Task description:
Return verbatim the run of lines that opens with the line holding "Is the red diamond below the lime pentagon?" and closes with the last line of the records.

------ Information provided ------

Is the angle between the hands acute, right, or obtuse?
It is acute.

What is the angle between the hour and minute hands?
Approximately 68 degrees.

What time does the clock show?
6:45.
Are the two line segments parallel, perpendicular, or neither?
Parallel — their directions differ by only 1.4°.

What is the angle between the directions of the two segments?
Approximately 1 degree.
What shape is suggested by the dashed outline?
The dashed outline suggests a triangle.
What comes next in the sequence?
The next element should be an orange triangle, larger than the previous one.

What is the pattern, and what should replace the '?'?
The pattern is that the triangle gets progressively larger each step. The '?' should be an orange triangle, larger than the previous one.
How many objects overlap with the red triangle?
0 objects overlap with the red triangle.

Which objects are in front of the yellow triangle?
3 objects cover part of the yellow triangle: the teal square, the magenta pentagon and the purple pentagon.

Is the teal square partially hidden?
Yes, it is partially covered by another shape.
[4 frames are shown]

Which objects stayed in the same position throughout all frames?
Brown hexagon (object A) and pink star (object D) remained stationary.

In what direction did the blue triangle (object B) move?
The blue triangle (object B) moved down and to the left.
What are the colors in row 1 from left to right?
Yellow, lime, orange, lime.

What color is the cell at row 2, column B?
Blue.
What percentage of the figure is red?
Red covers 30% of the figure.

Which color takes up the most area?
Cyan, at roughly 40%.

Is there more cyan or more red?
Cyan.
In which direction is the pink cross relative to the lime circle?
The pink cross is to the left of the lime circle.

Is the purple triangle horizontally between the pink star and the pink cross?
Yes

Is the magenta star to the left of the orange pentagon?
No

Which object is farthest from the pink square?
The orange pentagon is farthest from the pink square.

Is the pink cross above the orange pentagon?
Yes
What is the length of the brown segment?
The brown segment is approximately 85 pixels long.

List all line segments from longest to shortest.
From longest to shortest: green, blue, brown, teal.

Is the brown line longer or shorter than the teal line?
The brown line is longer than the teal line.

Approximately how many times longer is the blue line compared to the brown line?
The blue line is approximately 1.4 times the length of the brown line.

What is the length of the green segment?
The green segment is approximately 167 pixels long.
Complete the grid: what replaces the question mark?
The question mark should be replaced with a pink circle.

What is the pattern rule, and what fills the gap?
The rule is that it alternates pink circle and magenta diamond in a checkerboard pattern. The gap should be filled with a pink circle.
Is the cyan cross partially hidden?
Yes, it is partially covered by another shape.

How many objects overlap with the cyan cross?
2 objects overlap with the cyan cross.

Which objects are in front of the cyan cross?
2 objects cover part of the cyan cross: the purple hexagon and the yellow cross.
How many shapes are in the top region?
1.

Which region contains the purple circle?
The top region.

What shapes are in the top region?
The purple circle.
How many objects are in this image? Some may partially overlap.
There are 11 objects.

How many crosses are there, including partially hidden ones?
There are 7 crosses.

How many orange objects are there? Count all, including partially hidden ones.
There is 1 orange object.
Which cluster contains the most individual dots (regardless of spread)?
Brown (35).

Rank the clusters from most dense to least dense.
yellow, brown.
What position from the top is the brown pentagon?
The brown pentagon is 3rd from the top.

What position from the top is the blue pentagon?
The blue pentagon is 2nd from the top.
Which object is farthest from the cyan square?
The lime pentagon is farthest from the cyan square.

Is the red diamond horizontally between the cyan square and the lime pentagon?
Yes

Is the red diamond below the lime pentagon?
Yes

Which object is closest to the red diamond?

------

Right answer:
Is the red diamond below the lime pentagon?
Yes

Which object is closest to the red diamond?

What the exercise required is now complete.